Skip the pictures. Reproduce all other material exactly.

-- begin --

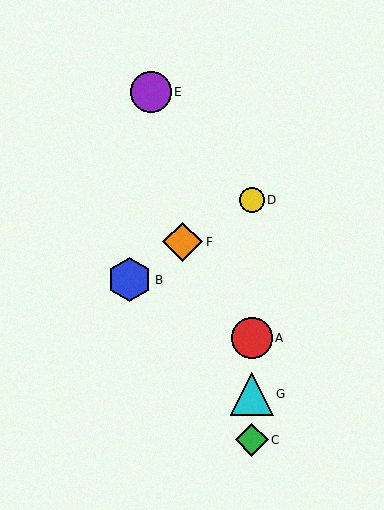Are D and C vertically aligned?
Yes, both are at x≈252.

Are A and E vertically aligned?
No, A is at x≈252 and E is at x≈151.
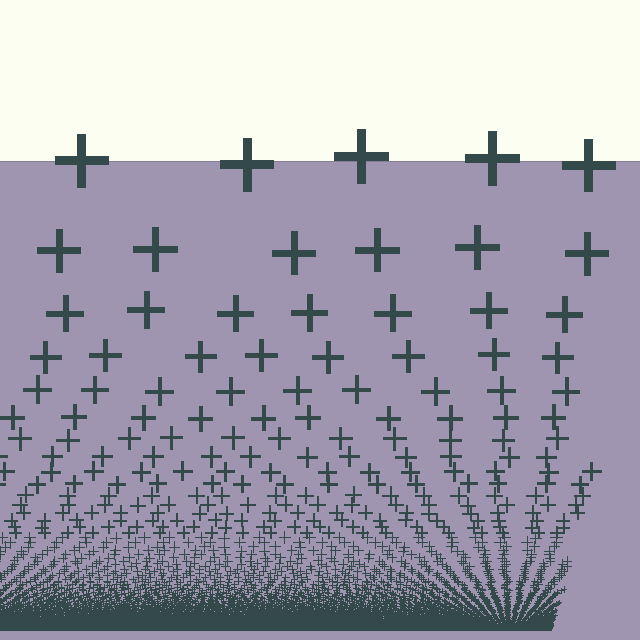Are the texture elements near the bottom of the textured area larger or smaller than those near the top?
Smaller. The gradient is inverted — elements near the bottom are smaller and denser.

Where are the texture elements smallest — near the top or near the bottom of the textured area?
Near the bottom.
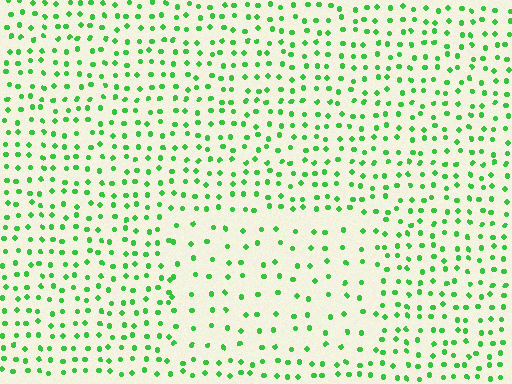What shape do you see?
I see a rectangle.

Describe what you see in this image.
The image contains small green elements arranged at two different densities. A rectangle-shaped region is visible where the elements are less densely packed than the surrounding area.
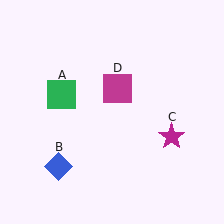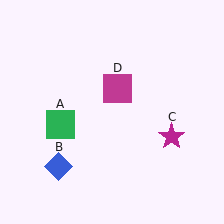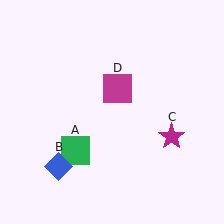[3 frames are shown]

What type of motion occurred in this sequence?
The green square (object A) rotated counterclockwise around the center of the scene.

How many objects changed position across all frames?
1 object changed position: green square (object A).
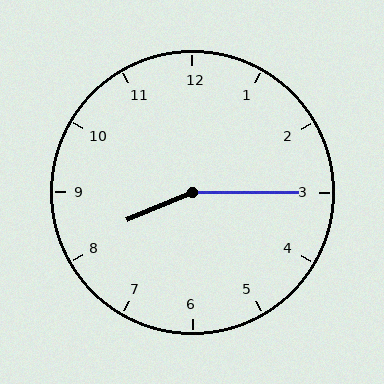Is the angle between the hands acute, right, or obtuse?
It is obtuse.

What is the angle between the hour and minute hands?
Approximately 158 degrees.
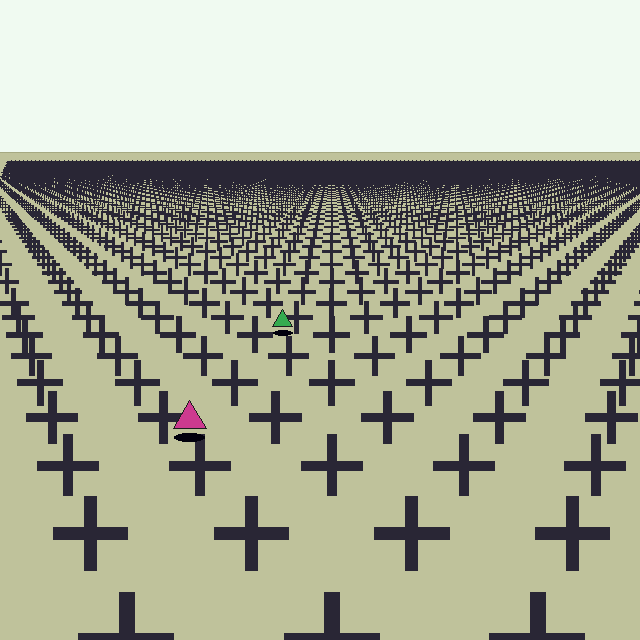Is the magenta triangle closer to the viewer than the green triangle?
Yes. The magenta triangle is closer — you can tell from the texture gradient: the ground texture is coarser near it.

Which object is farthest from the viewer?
The green triangle is farthest from the viewer. It appears smaller and the ground texture around it is denser.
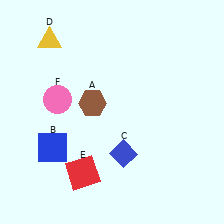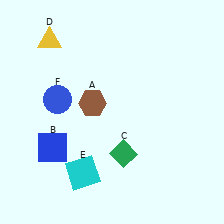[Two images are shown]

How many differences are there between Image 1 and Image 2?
There are 3 differences between the two images.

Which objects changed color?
C changed from blue to green. E changed from red to cyan. F changed from pink to blue.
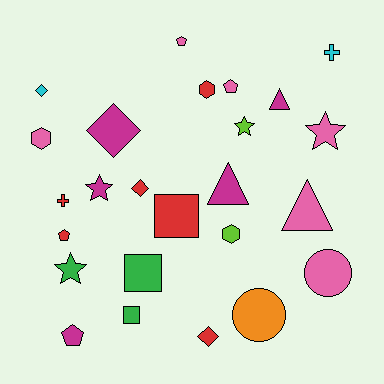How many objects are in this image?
There are 25 objects.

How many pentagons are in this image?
There are 4 pentagons.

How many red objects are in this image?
There are 6 red objects.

-- end --

## RESULT OF THIS TASK
Are D and C vertically aligned?
Yes, both are at x≈252.

Are A and E vertically aligned?
No, A is at x≈252 and E is at x≈151.
Are the texture elements near the bottom of the textured area larger or smaller than those near the top?
Smaller. The gradient is inverted — elements near the bottom are smaller and denser.

Where are the texture elements smallest — near the top or near the bottom of the textured area?
Near the bottom.
What shape do you see?
I see a rectangle.

Describe what you see in this image.
The image contains small green elements arranged at two different densities. A rectangle-shaped region is visible where the elements are less densely packed than the surrounding area.
[3 frames are shown]

What type of motion occurred in this sequence?
The green square (object A) rotated counterclockwise around the center of the scene.

How many objects changed position across all frames?
1 object changed position: green square (object A).
Is the angle between the hands acute, right, or obtuse?
It is obtuse.

What is the angle between the hour and minute hands?
Approximately 158 degrees.
Is the magenta triangle closer to the viewer than the green triangle?
Yes. The magenta triangle is closer — you can tell from the texture gradient: the ground texture is coarser near it.

Which object is farthest from the viewer?
The green triangle is farthest from the viewer. It appears smaller and the ground texture around it is denser.
[Two images are shown]

How many differences are there between Image 1 and Image 2?
There are 3 differences between the two images.

Which objects changed color?
C changed from blue to green. E changed from red to cyan. F changed from pink to blue.
How many objects are in this image?
There are 25 objects.

How many pentagons are in this image?
There are 4 pentagons.

How many red objects are in this image?
There are 6 red objects.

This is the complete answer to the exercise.